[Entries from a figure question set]

----

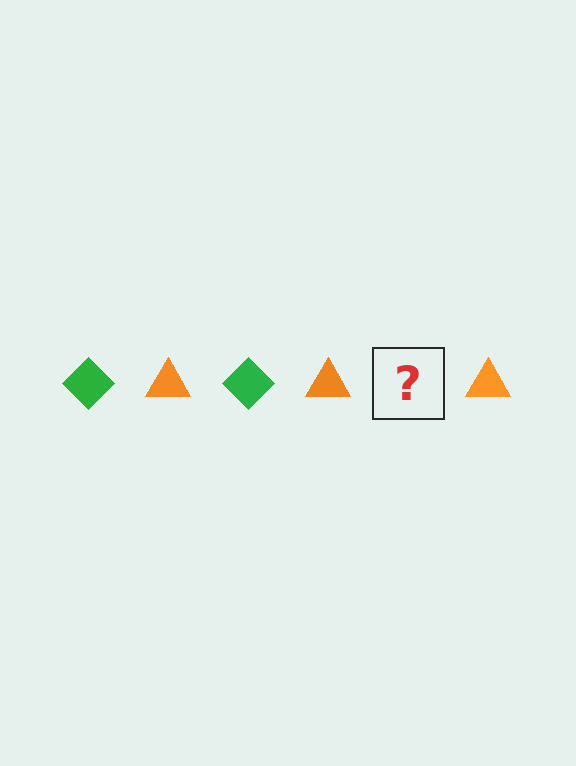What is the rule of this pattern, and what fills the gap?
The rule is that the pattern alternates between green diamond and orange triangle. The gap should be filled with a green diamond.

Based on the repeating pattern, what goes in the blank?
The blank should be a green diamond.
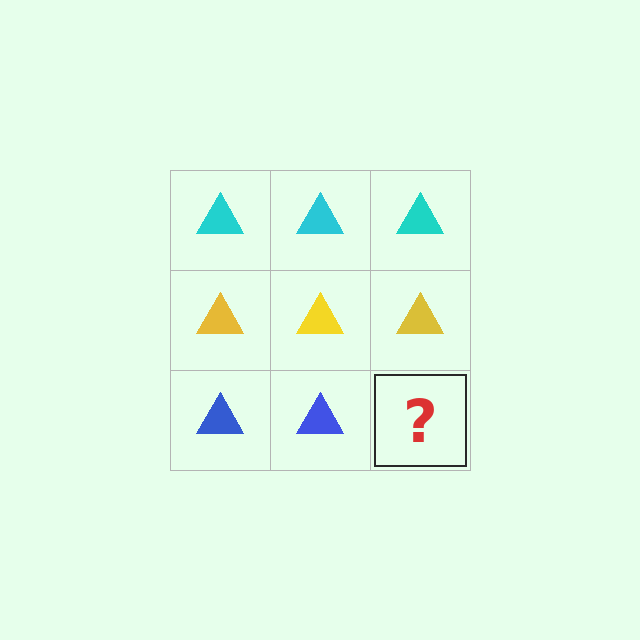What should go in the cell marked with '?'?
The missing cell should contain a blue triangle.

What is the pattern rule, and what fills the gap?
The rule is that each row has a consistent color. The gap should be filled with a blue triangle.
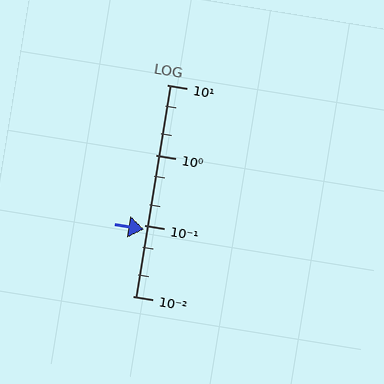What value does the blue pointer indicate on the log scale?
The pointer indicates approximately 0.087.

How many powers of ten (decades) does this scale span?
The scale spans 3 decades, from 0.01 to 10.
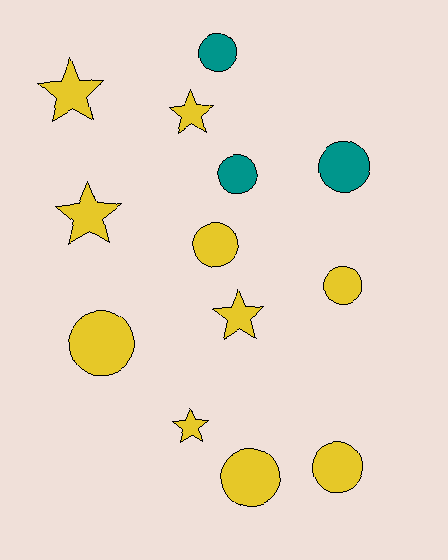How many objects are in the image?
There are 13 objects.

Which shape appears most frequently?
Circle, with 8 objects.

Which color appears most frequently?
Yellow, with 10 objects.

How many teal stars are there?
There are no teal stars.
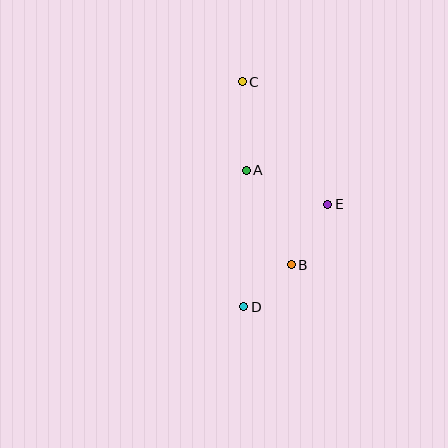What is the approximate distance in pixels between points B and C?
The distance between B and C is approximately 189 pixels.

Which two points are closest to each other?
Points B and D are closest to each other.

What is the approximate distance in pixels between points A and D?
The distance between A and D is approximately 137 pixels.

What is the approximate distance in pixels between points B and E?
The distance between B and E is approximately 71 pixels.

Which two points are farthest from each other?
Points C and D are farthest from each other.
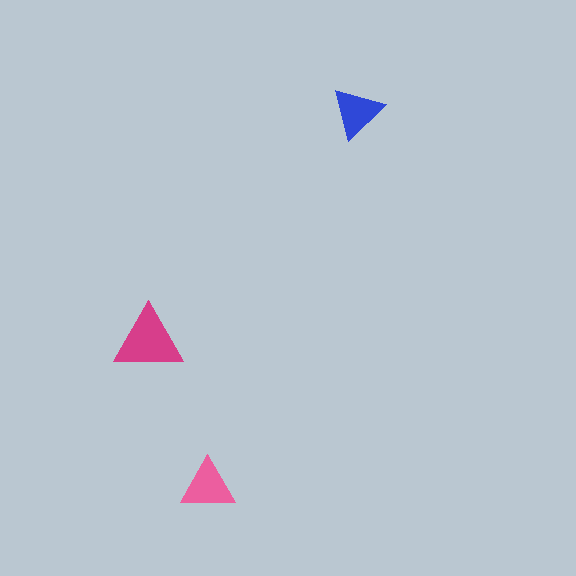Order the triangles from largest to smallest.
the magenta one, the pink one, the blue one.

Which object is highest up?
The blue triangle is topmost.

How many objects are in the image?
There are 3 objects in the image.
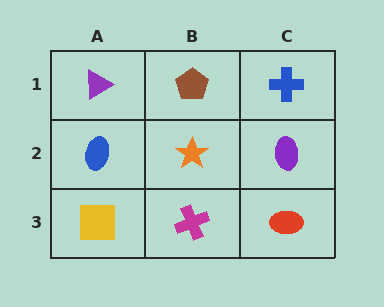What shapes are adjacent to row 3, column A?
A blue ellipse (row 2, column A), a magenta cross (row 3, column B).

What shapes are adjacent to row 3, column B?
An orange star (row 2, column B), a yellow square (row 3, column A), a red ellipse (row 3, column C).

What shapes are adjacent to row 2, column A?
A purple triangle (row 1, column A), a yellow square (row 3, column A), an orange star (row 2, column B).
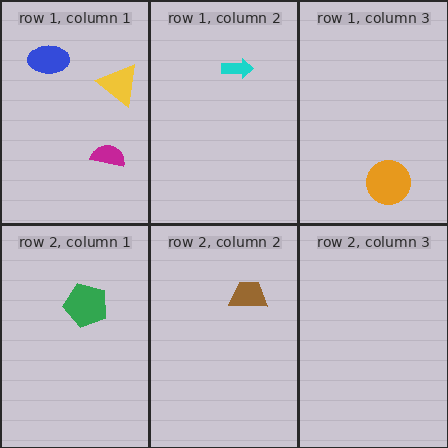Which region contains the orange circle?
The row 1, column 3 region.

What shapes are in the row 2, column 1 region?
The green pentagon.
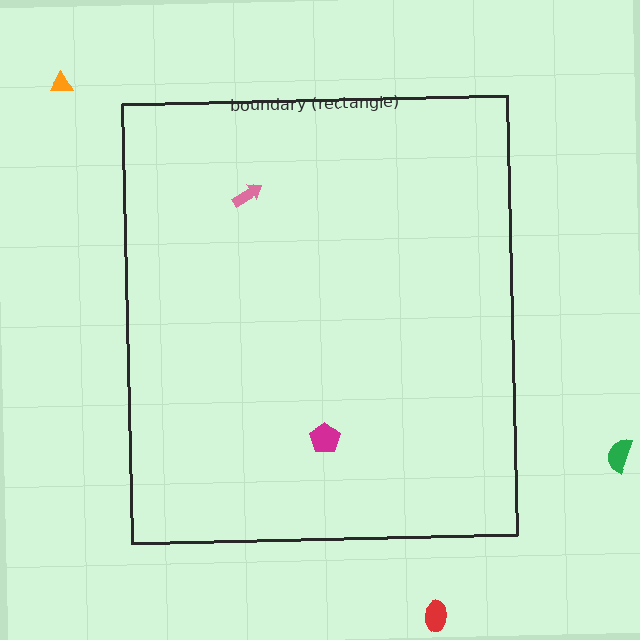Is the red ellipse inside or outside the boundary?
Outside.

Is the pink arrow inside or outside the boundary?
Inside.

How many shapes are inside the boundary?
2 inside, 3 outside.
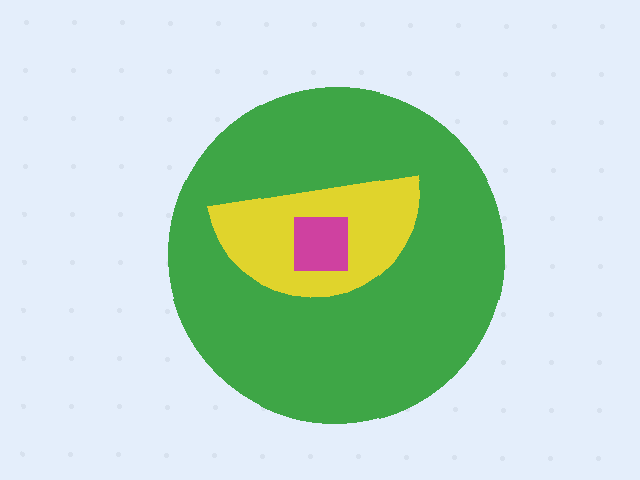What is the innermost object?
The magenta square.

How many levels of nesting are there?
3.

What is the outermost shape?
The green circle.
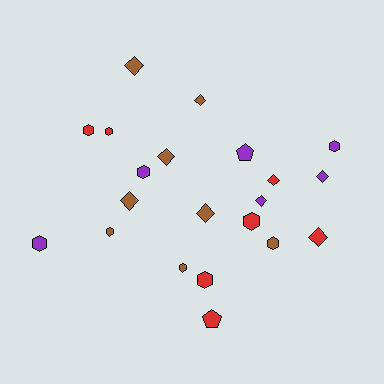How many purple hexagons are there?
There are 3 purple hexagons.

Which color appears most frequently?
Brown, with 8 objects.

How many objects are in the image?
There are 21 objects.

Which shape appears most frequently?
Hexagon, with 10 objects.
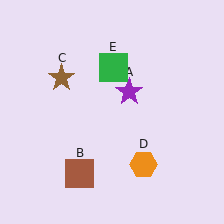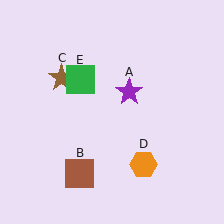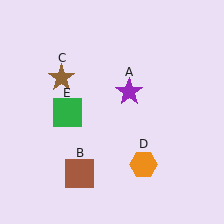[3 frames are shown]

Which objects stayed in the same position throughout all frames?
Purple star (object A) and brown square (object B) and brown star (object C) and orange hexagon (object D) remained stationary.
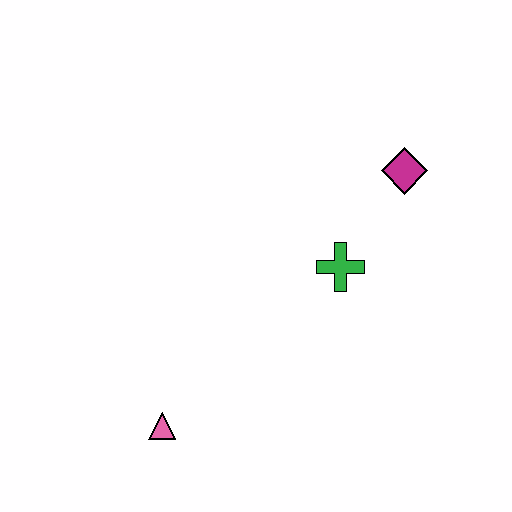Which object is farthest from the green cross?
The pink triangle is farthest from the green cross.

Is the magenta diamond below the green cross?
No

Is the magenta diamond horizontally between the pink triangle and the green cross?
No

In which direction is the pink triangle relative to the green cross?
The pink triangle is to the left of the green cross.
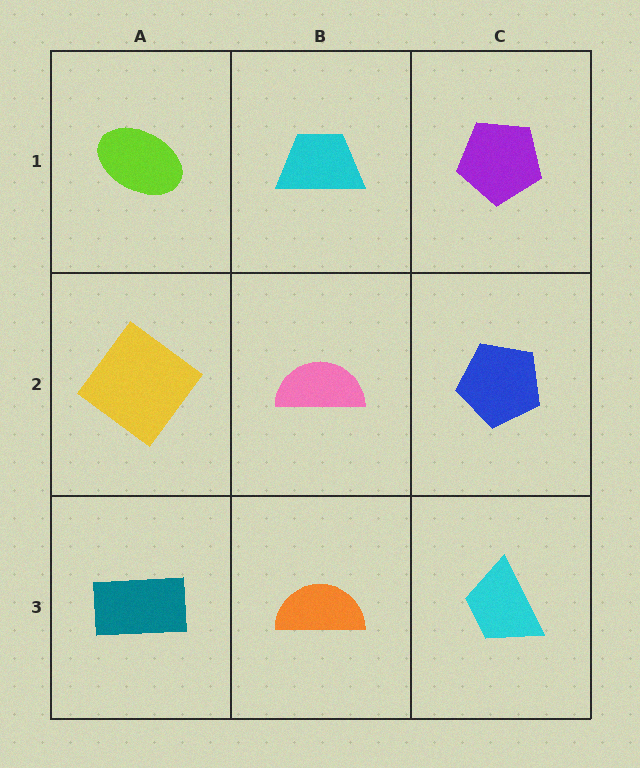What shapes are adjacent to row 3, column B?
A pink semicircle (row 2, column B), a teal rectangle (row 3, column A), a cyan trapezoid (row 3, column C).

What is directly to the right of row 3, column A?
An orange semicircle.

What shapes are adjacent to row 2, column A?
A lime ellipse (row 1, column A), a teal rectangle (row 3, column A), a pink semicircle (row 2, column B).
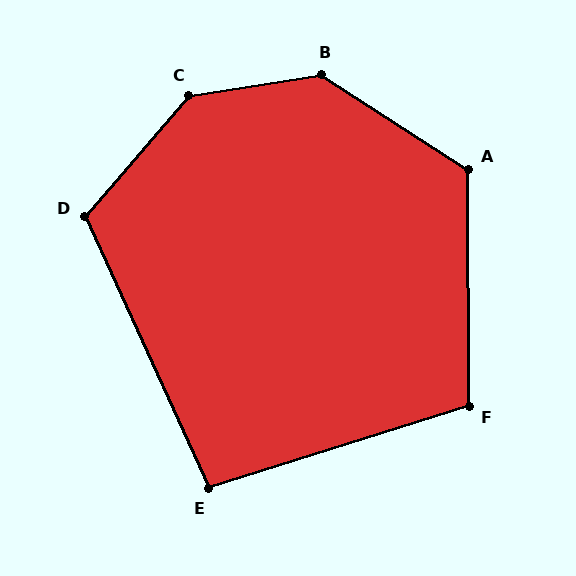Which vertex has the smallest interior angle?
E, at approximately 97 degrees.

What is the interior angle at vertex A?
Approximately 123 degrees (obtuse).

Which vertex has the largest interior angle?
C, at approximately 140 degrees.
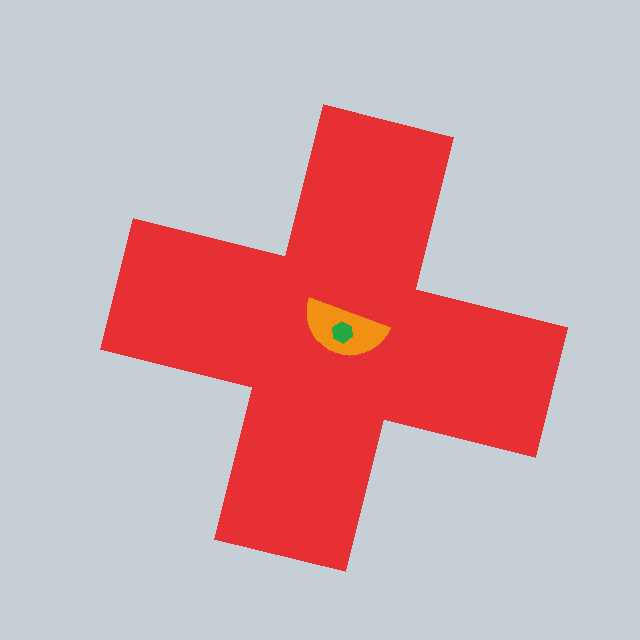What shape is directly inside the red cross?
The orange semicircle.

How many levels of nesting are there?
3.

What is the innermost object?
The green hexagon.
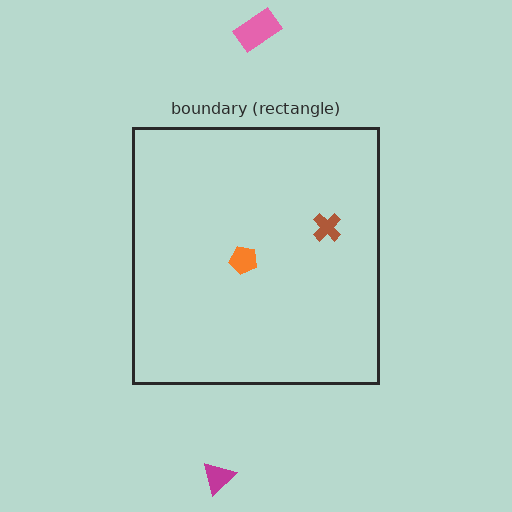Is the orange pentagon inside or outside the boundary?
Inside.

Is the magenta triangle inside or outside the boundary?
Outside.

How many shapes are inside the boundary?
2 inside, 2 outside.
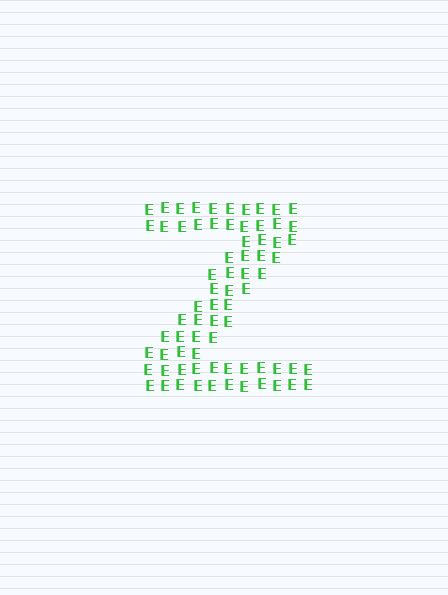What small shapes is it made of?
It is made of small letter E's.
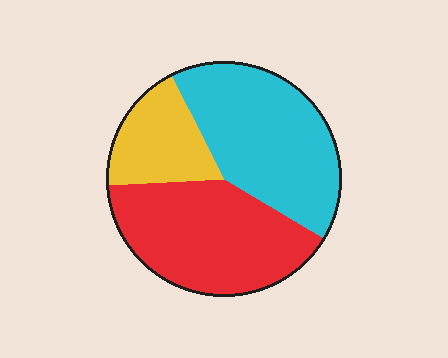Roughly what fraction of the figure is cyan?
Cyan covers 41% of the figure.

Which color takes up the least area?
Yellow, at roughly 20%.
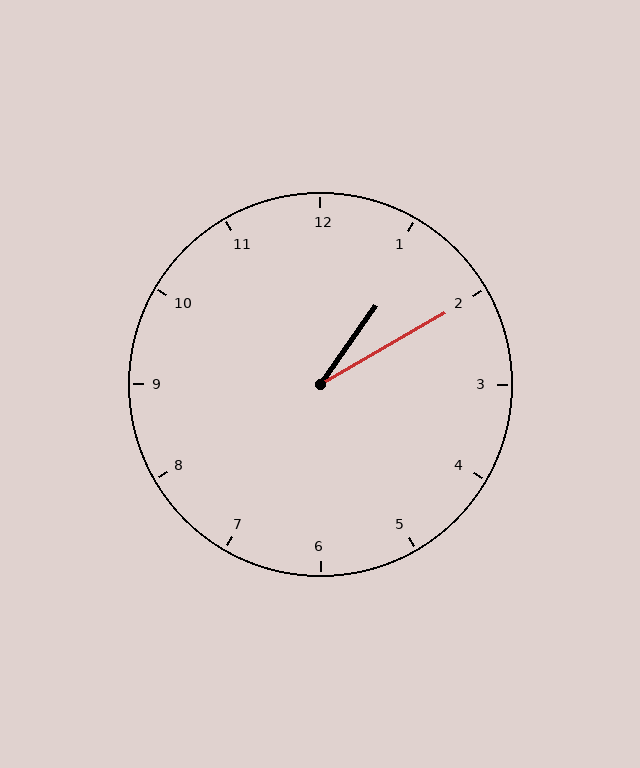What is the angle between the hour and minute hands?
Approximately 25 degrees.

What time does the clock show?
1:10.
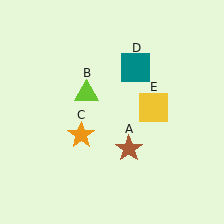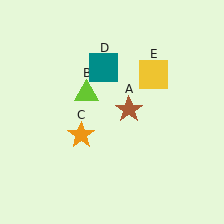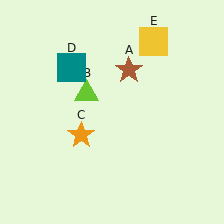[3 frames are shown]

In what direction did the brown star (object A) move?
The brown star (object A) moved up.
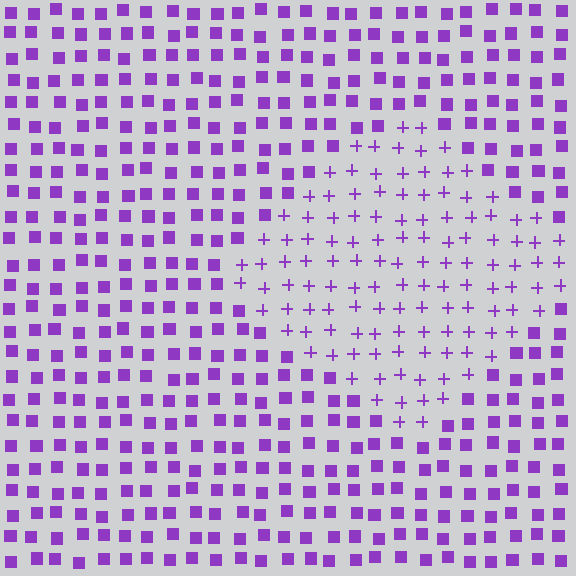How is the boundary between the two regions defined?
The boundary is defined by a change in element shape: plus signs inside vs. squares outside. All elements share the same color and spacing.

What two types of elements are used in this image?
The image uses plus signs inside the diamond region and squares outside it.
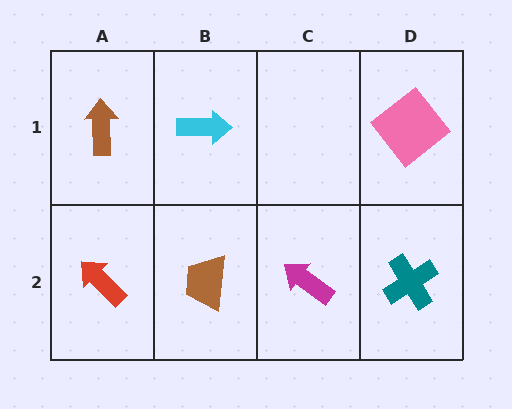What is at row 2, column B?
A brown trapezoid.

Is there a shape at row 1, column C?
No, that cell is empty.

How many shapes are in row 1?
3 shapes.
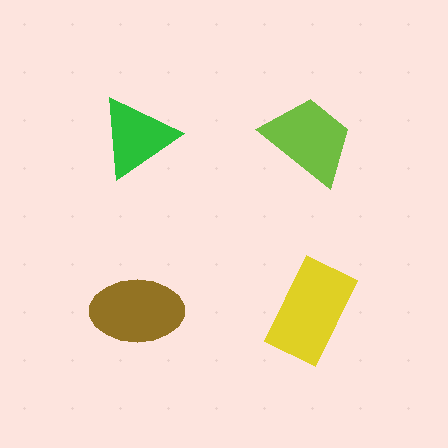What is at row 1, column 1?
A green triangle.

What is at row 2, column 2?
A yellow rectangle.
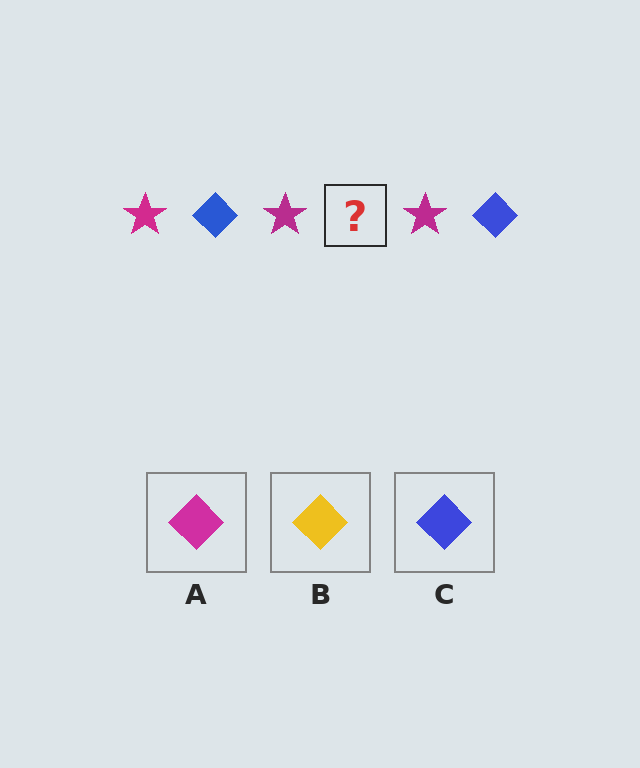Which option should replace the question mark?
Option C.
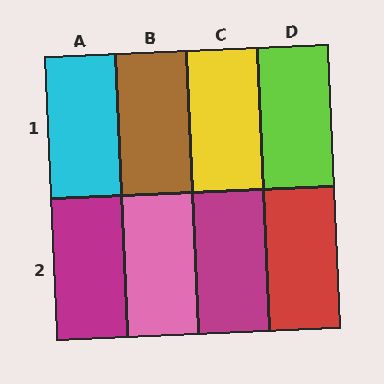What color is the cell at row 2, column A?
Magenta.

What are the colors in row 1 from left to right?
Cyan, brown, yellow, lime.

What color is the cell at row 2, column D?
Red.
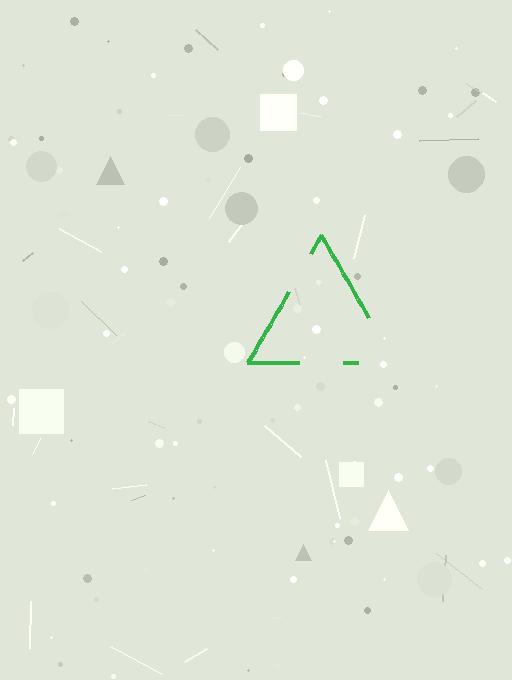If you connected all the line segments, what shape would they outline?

----

What to produce:
Starting at the line that holds "What are the", copy each line exactly through the end of the listing, both ends included. Leave the pictures out.

Complete output:
What are the colors in row 1 from left to right?
Cyan, brown, yellow, lime.

What color is the cell at row 2, column D?
Red.
If you connected all the line segments, what shape would they outline?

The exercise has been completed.